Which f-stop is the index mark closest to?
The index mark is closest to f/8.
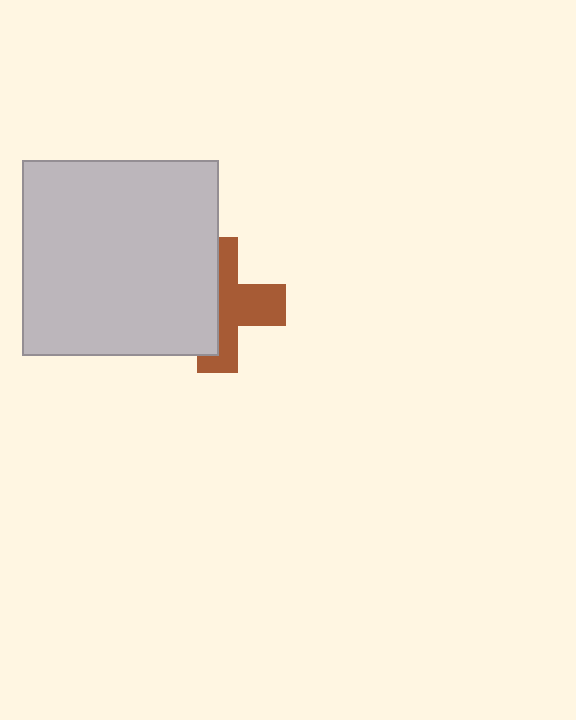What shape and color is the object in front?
The object in front is a light gray square.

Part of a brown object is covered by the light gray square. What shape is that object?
It is a cross.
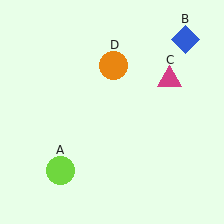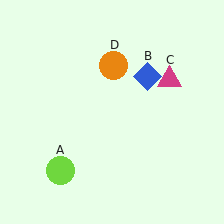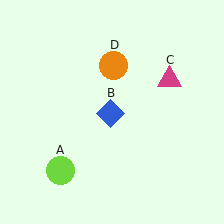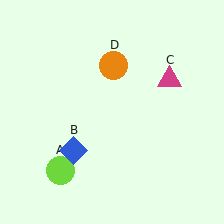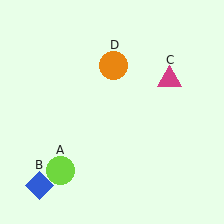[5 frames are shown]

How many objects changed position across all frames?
1 object changed position: blue diamond (object B).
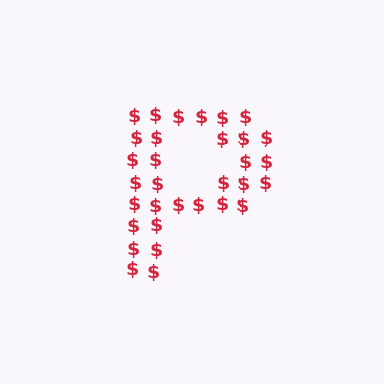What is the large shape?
The large shape is the letter P.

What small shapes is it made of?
It is made of small dollar signs.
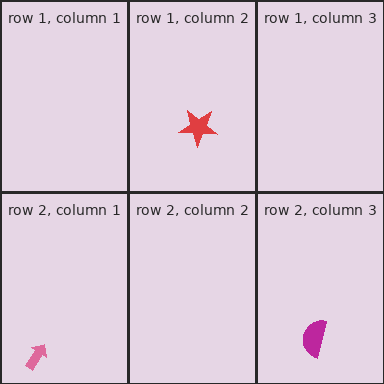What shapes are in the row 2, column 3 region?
The magenta semicircle.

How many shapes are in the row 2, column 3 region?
1.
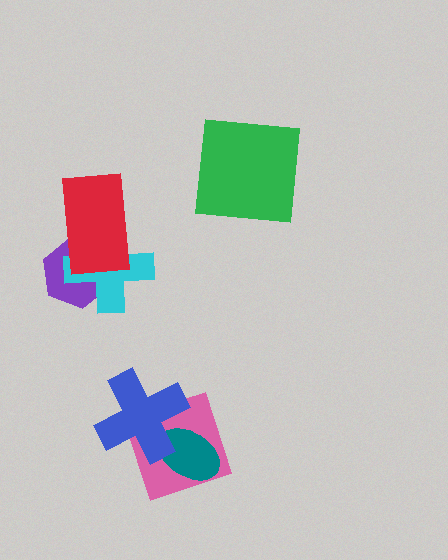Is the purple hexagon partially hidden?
Yes, it is partially covered by another shape.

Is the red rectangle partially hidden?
No, no other shape covers it.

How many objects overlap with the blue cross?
2 objects overlap with the blue cross.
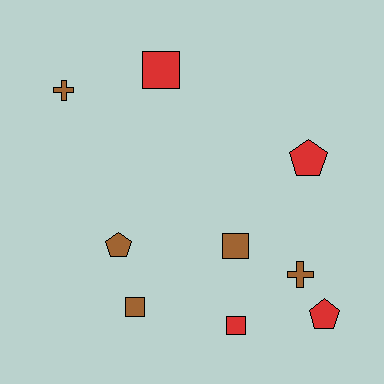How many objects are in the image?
There are 9 objects.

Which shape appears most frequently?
Square, with 4 objects.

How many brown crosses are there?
There are 2 brown crosses.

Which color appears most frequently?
Brown, with 5 objects.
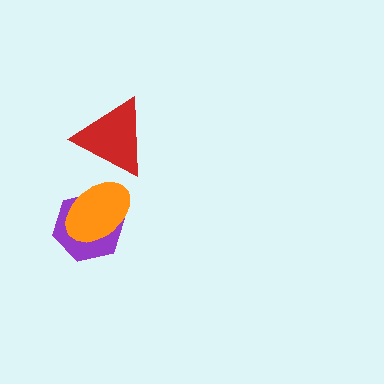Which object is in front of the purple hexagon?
The orange ellipse is in front of the purple hexagon.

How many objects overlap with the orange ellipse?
1 object overlaps with the orange ellipse.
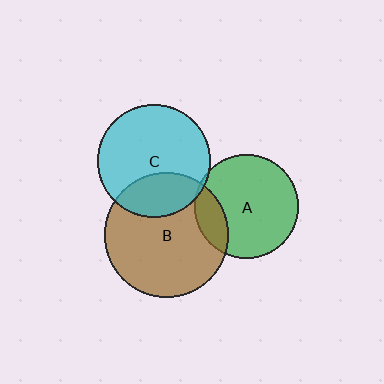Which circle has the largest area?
Circle B (brown).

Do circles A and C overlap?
Yes.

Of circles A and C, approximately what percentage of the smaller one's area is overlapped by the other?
Approximately 5%.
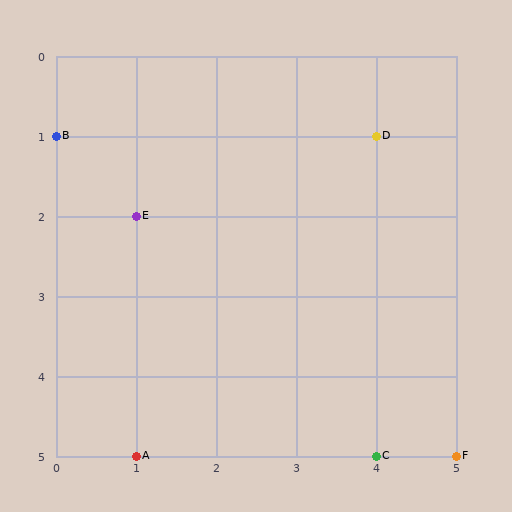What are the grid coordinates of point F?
Point F is at grid coordinates (5, 5).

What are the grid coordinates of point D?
Point D is at grid coordinates (4, 1).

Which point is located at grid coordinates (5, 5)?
Point F is at (5, 5).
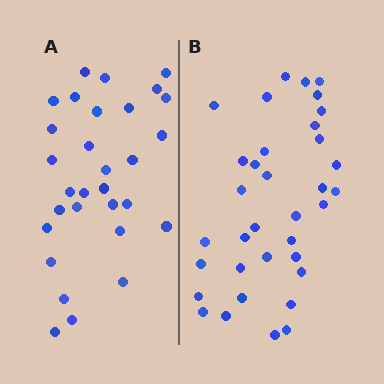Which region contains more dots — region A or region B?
Region B (the right region) has more dots.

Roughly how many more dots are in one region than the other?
Region B has about 5 more dots than region A.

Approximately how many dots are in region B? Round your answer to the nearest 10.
About 40 dots. (The exact count is 35, which rounds to 40.)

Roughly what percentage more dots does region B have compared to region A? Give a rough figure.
About 15% more.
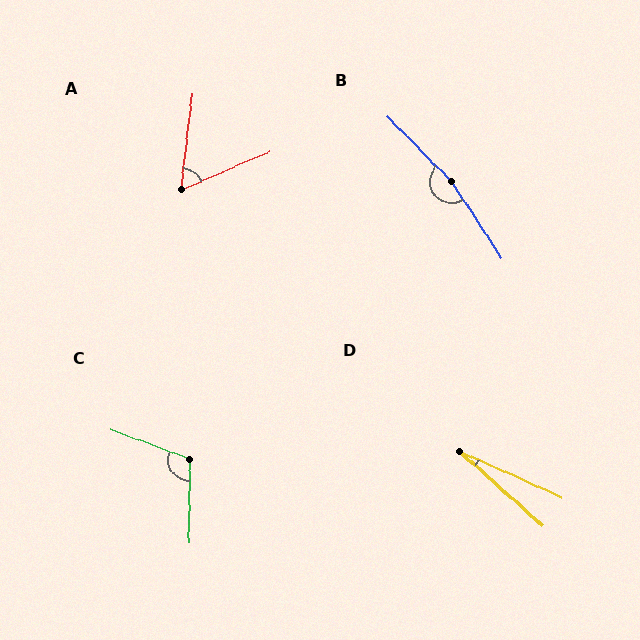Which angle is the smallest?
D, at approximately 17 degrees.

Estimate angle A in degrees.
Approximately 59 degrees.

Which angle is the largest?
B, at approximately 169 degrees.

- GOAL OF THE EXERCISE:
Reproduce the listing above from the line that contains "Which angle is the smallest?" through its final line, exactly and with nothing added. Omit the images.

- COMPLETE OUTPUT:
Which angle is the smallest?
D, at approximately 17 degrees.

Estimate angle A in degrees.
Approximately 59 degrees.

Which angle is the largest?
B, at approximately 169 degrees.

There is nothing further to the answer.